>> Start Given records
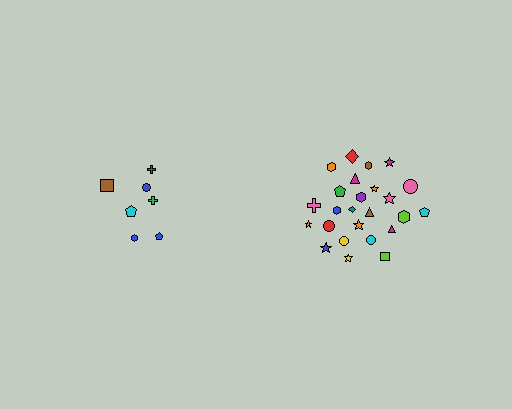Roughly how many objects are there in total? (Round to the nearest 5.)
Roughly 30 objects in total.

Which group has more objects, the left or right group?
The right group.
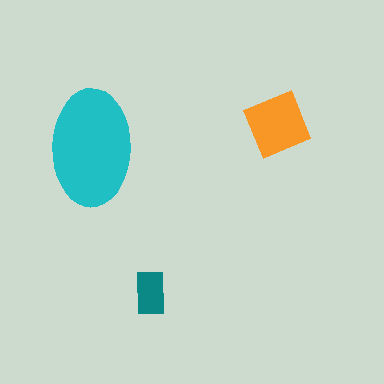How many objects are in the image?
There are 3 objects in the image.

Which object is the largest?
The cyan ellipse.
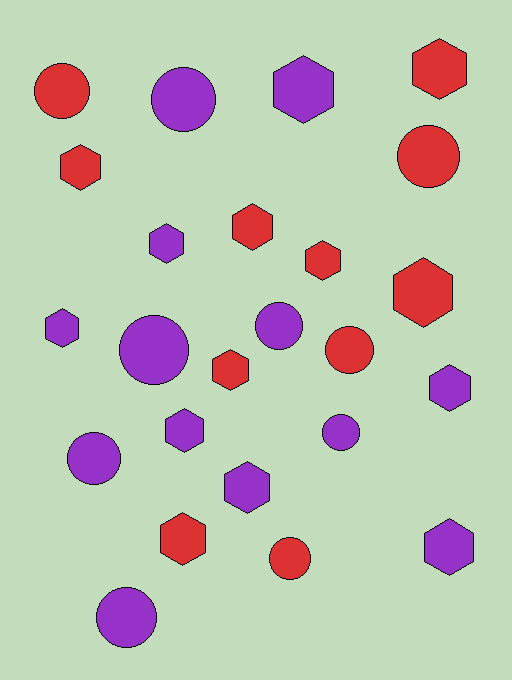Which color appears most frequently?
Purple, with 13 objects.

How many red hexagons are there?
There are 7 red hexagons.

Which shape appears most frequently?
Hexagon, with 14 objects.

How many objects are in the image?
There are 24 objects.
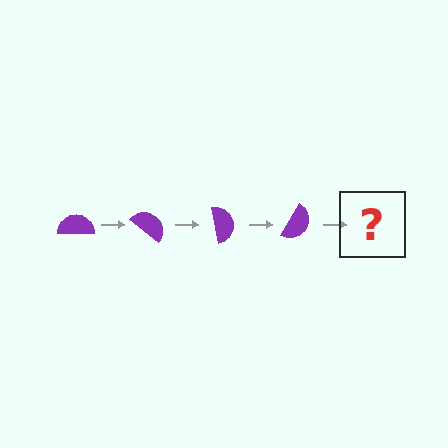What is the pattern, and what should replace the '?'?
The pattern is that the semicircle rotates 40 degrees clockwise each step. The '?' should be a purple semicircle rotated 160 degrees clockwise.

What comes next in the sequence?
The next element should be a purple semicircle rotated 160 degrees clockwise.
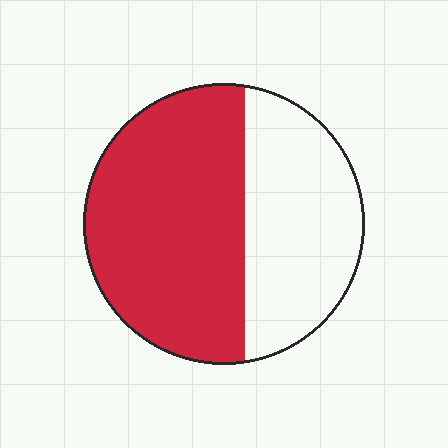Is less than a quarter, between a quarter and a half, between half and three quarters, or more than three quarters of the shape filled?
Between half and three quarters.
>> End Given records
■ **What the exercise asks**
The records above must be printed exactly; the pictures stay out.

■ **Solution to this exercise**
Roughly how many objects are there in total? (Round to the nearest 5.)
Roughly 30 objects in total.

Which group has more objects, the left or right group?
The right group.
How many objects are in the image?
There are 3 objects in the image.

Which object is the largest?
The cyan ellipse.
Which color appears most frequently?
Purple, with 13 objects.

How many red hexagons are there?
There are 7 red hexagons.

Which shape appears most frequently?
Hexagon, with 14 objects.

How many objects are in the image?
There are 24 objects.
What is the pattern, and what should replace the '?'?
The pattern is that the semicircle rotates 40 degrees clockwise each step. The '?' should be a purple semicircle rotated 160 degrees clockwise.

What comes next in the sequence?
The next element should be a purple semicircle rotated 160 degrees clockwise.
Is less than a quarter, between a quarter and a half, between half and three quarters, or more than three quarters of the shape filled?
Between half and three quarters.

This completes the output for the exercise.